**Task statement:**
Strip the pictures and reproduce the rest of the listing exactly.

(Geometry dataset question entries)
++++
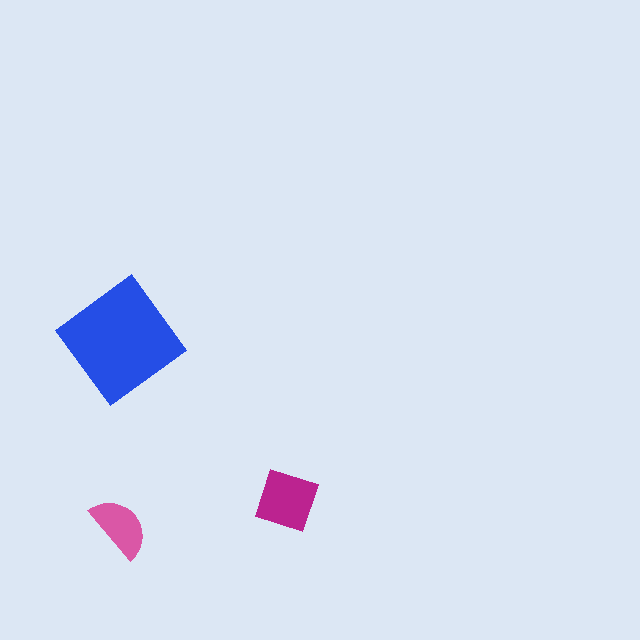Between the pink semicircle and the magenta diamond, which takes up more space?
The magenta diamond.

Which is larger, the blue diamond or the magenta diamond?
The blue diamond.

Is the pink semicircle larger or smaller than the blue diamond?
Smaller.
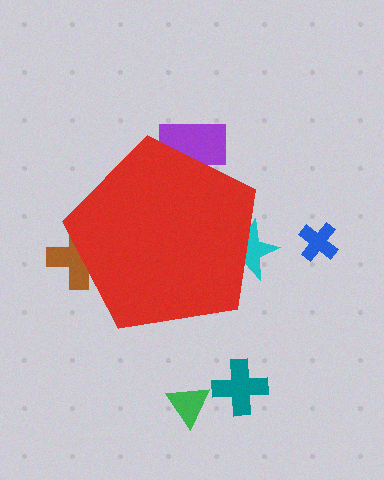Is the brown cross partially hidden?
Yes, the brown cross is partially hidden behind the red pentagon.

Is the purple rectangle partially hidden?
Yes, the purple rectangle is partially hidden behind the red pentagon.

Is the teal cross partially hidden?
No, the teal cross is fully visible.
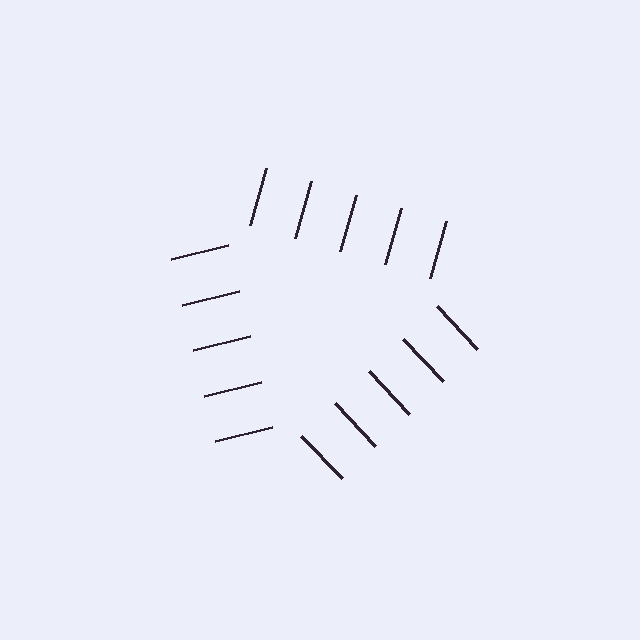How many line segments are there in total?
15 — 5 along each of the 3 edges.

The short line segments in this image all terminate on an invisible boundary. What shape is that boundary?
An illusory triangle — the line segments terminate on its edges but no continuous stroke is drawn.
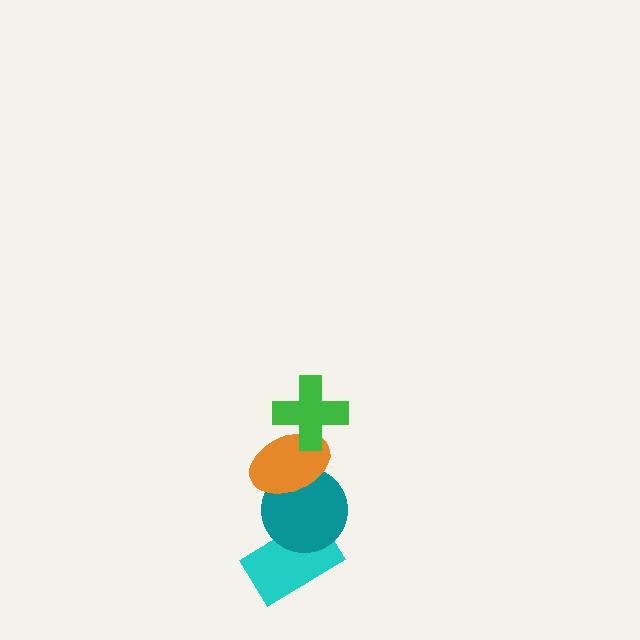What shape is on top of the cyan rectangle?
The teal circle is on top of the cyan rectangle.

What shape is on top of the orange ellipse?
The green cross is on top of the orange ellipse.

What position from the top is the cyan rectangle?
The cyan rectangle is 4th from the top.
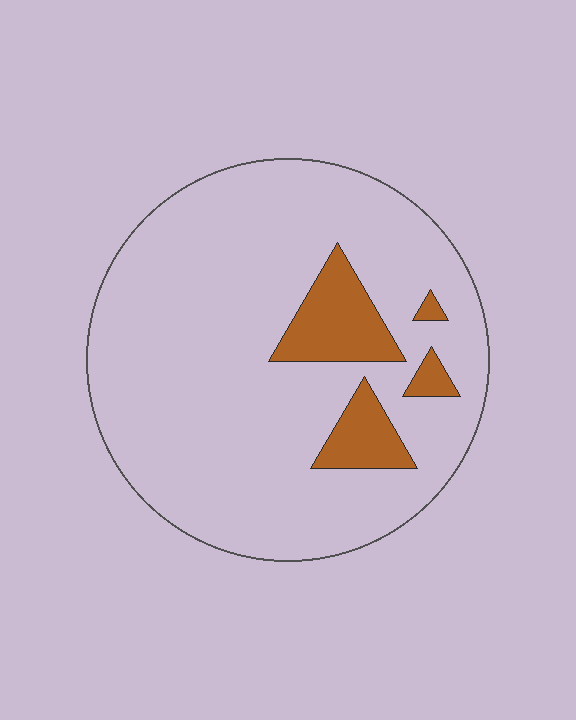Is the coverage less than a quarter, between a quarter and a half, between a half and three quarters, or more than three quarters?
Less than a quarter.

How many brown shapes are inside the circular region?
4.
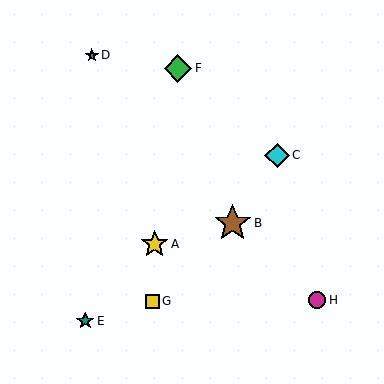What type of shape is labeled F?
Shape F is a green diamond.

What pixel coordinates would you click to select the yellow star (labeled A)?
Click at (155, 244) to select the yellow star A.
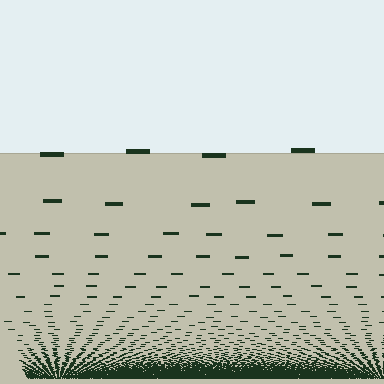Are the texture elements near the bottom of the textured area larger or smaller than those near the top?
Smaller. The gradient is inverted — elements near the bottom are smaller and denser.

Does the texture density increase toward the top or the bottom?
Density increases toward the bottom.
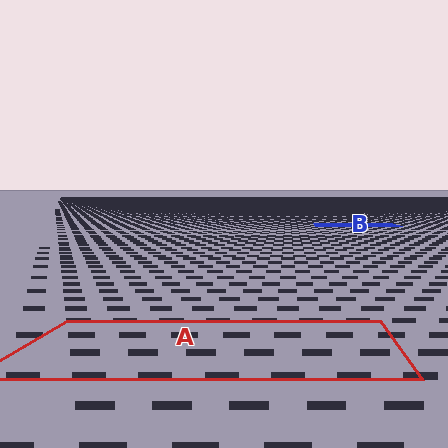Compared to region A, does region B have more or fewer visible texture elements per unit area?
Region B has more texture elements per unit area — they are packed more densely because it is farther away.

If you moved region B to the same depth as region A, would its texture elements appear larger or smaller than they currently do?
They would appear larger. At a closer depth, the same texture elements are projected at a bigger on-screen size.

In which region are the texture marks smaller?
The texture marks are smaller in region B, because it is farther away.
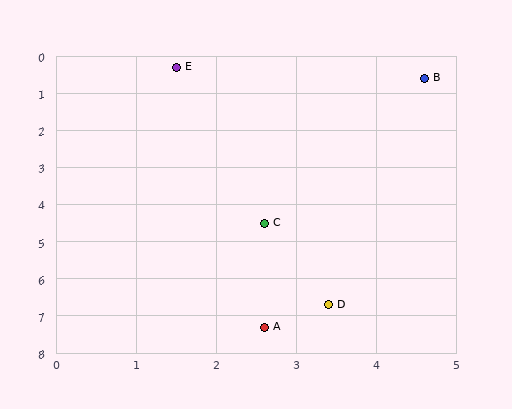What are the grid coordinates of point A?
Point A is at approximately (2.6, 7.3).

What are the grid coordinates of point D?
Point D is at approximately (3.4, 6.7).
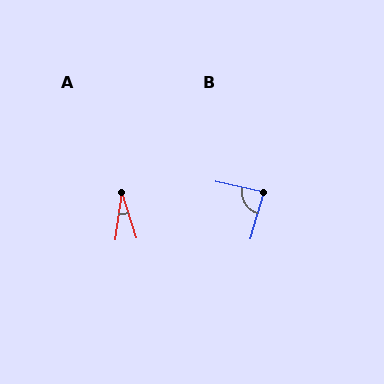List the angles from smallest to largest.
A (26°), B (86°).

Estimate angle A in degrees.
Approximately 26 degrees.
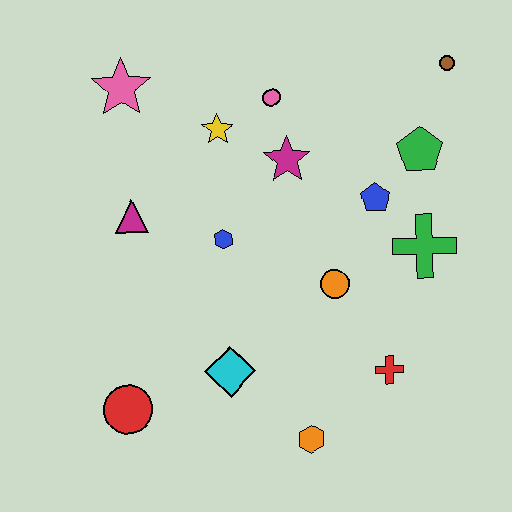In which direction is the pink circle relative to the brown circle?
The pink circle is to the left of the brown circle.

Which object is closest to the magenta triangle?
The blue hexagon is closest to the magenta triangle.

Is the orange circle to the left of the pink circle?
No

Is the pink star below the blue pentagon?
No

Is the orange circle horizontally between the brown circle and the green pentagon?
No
++++
**The result:**
Between the pink semicircle and the magenta diamond, which takes up more space?
The magenta diamond.

Which is larger, the blue diamond or the magenta diamond?
The blue diamond.

Is the pink semicircle larger or smaller than the blue diamond?
Smaller.
Is the brown cross partially hidden?
Yes, the brown cross is partially hidden behind the red pentagon.

Is the purple rectangle partially hidden?
Yes, the purple rectangle is partially hidden behind the red pentagon.

Is the teal cross partially hidden?
No, the teal cross is fully visible.
How many line segments are there in total?
15 — 5 along each of the 3 edges.

The short line segments in this image all terminate on an invisible boundary. What shape is that boundary?
An illusory triangle — the line segments terminate on its edges but no continuous stroke is drawn.
What shape is on top of the cyan rectangle?
The teal circle is on top of the cyan rectangle.

What shape is on top of the orange ellipse?
The green cross is on top of the orange ellipse.

What position from the top is the cyan rectangle?
The cyan rectangle is 4th from the top.
Is the coverage less than a quarter, between a quarter and a half, between a half and three quarters, or more than three quarters?
Less than a quarter.

How many brown shapes are inside the circular region?
4.
What type of shape is labeled F?
Shape F is a green diamond.

What pixel coordinates would you click to select the yellow star (labeled A)?
Click at (155, 244) to select the yellow star A.
Are the texture elements near the bottom of the textured area larger or smaller than those near the top?
Smaller. The gradient is inverted — elements near the bottom are smaller and denser.

Does the texture density increase toward the top or the bottom?
Density increases toward the bottom.
Compared to region A, does region B have more or fewer visible texture elements per unit area?
Region B has more texture elements per unit area — they are packed more densely because it is farther away.

If you moved region B to the same depth as region A, would its texture elements appear larger or smaller than they currently do?
They would appear larger. At a closer depth, the same texture elements are projected at a bigger on-screen size.

In which region are the texture marks smaller?
The texture marks are smaller in region B, because it is farther away.
What are the grid coordinates of point A?
Point A is at approximately (2.6, 7.3).

What are the grid coordinates of point D?
Point D is at approximately (3.4, 6.7).
List the angles from smallest to largest.
A (26°), B (86°).

Estimate angle A in degrees.
Approximately 26 degrees.
In which direction is the pink circle relative to the brown circle?
The pink circle is to the left of the brown circle.

Which object is closest to the magenta triangle?
The blue hexagon is closest to the magenta triangle.

Is the orange circle to the left of the pink circle?
No

Is the pink star below the blue pentagon?
No

Is the orange circle horizontally between the brown circle and the green pentagon?
No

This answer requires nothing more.